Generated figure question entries

--- begin ---

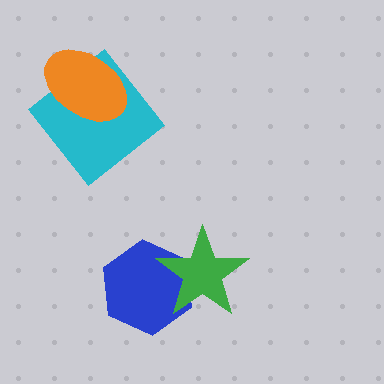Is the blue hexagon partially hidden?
Yes, it is partially covered by another shape.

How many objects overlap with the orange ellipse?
1 object overlaps with the orange ellipse.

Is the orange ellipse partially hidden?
No, no other shape covers it.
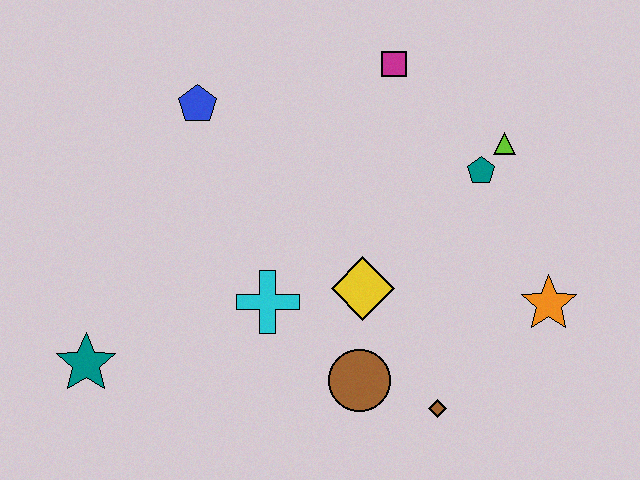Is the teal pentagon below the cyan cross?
No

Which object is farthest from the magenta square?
The teal star is farthest from the magenta square.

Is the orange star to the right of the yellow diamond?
Yes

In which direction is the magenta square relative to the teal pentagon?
The magenta square is above the teal pentagon.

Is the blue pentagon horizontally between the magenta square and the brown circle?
No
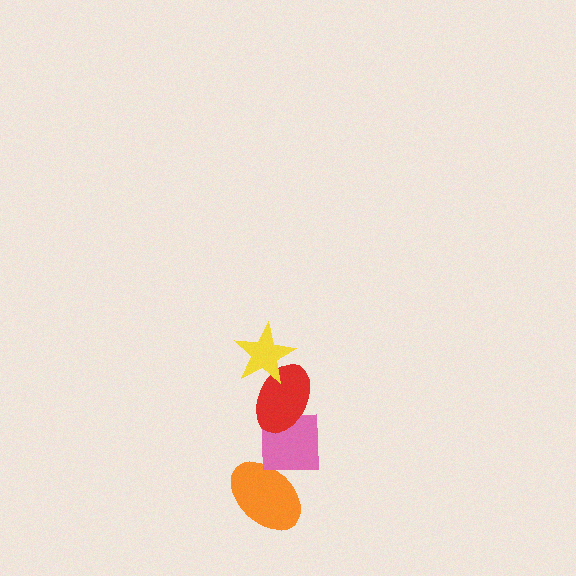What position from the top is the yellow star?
The yellow star is 1st from the top.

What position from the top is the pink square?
The pink square is 3rd from the top.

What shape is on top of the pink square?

--- end ---

Reproduce all entries without any change, and omit the pictures.

Is the blue hexagon partially hidden?
Yes, it is partially covered by another shape.

How many objects overlap with the orange ellipse?
1 object overlaps with the orange ellipse.

Is the orange ellipse partially hidden?
No, no other shape covers it.
Is the teal pentagon below the cyan cross?
No

Which object is farthest from the magenta square?
The teal star is farthest from the magenta square.

Is the orange star to the right of the yellow diamond?
Yes

In which direction is the magenta square relative to the teal pentagon?
The magenta square is above the teal pentagon.

Is the blue pentagon horizontally between the magenta square and the brown circle?
No
What position from the top is the yellow star?
The yellow star is 1st from the top.

What position from the top is the pink square?
The pink square is 3rd from the top.

What shape is on top of the pink square?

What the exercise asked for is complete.